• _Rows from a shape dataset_
## START
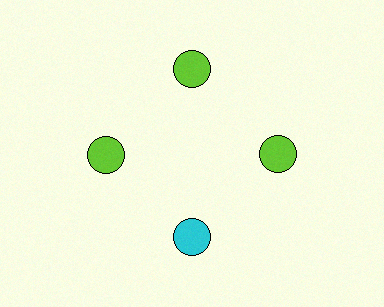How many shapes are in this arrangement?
There are 4 shapes arranged in a ring pattern.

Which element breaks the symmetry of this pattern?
The cyan circle at roughly the 6 o'clock position breaks the symmetry. All other shapes are lime circles.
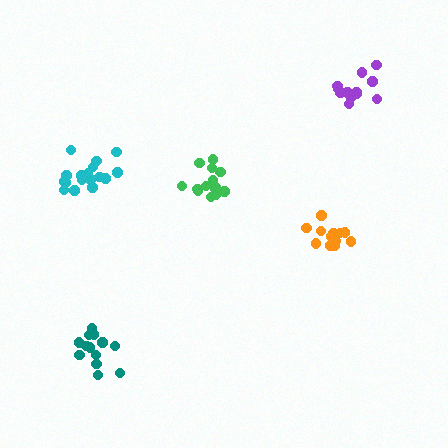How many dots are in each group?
Group 1: 14 dots, Group 2: 13 dots, Group 3: 17 dots, Group 4: 13 dots, Group 5: 13 dots (70 total).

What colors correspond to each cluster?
The clusters are colored: green, orange, cyan, teal, purple.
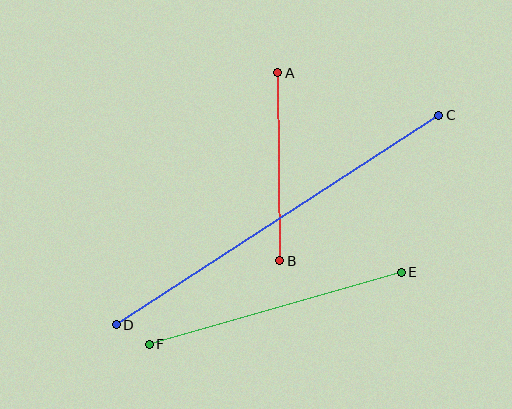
## END
• _AIM OF THE TASK_
Your task is to set down exactly the lines that run from the line holding "Which element breaks" through the close of the entries, including both ends. Pictures stay out.

• _SOLUTION BELOW_
Which element breaks the symmetry of this pattern?
The cyan circle at roughly the 6 o'clock position breaks the symmetry. All other shapes are lime circles.
How many dots are in each group?
Group 1: 14 dots, Group 2: 13 dots, Group 3: 17 dots, Group 4: 13 dots, Group 5: 13 dots (70 total).

What colors correspond to each cluster?
The clusters are colored: green, orange, cyan, teal, purple.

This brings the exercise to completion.